> [Aim]
Starting at the line that contains "List all line", retype each line to the end of the listing below. Include both ends, but not the pictures.

> [Listing]
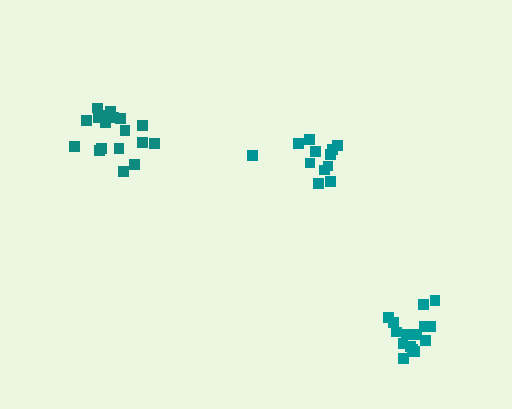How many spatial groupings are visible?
There are 3 spatial groupings.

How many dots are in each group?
Group 1: 18 dots, Group 2: 15 dots, Group 3: 12 dots (45 total).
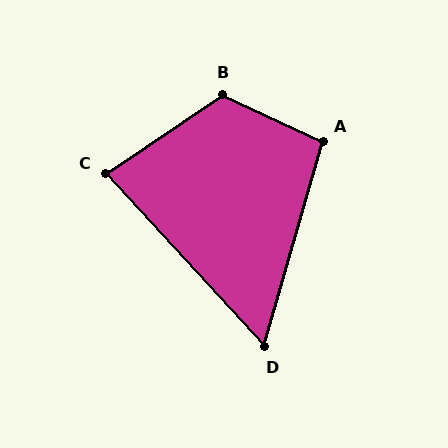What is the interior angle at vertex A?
Approximately 99 degrees (obtuse).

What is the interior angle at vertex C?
Approximately 81 degrees (acute).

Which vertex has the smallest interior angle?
D, at approximately 59 degrees.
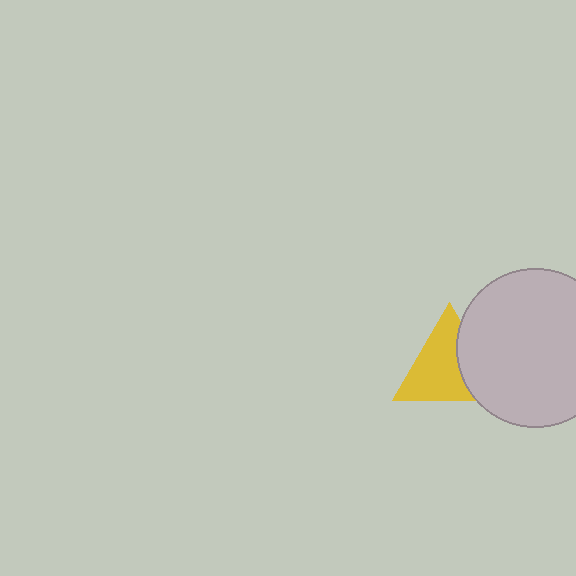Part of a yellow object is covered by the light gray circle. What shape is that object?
It is a triangle.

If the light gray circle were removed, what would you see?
You would see the complete yellow triangle.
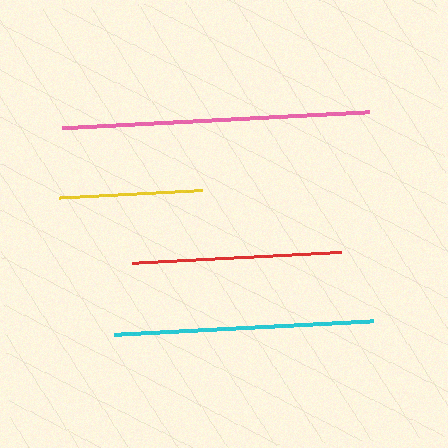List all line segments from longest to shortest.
From longest to shortest: pink, cyan, red, yellow.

> [Solution to the exercise]
List all line segments from longest to shortest.
From longest to shortest: pink, cyan, red, yellow.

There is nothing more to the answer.